→ Problem statement: Extract every line between the one with "Is the yellow hexagon" and the end of the entries, both included, word for word and free of pictures.

Some records
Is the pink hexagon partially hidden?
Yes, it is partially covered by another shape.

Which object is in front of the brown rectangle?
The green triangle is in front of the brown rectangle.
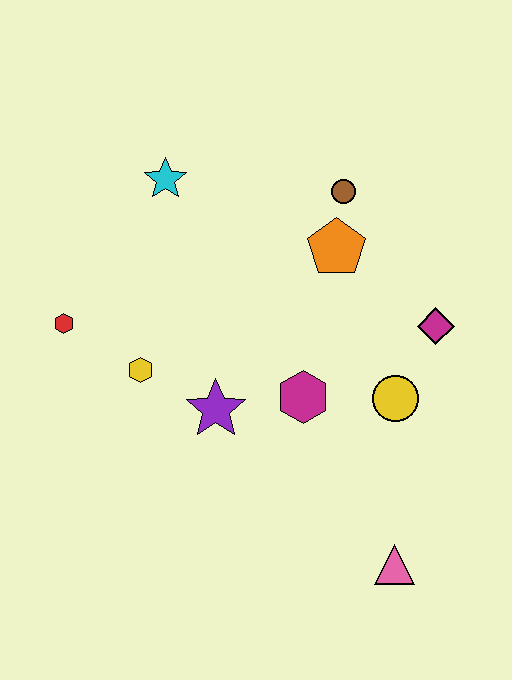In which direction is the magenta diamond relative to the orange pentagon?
The magenta diamond is to the right of the orange pentagon.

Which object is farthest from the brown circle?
The pink triangle is farthest from the brown circle.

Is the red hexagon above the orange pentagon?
No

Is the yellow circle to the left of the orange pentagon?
No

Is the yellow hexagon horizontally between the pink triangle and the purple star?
No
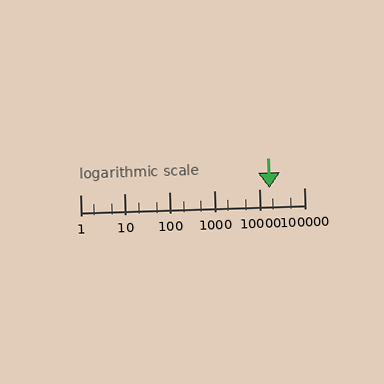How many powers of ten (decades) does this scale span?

→ Worked solution:
Is the yellow hexagon horizontally between the pink triangle and the purple star?
No
How many powers of ten (decades) does this scale span?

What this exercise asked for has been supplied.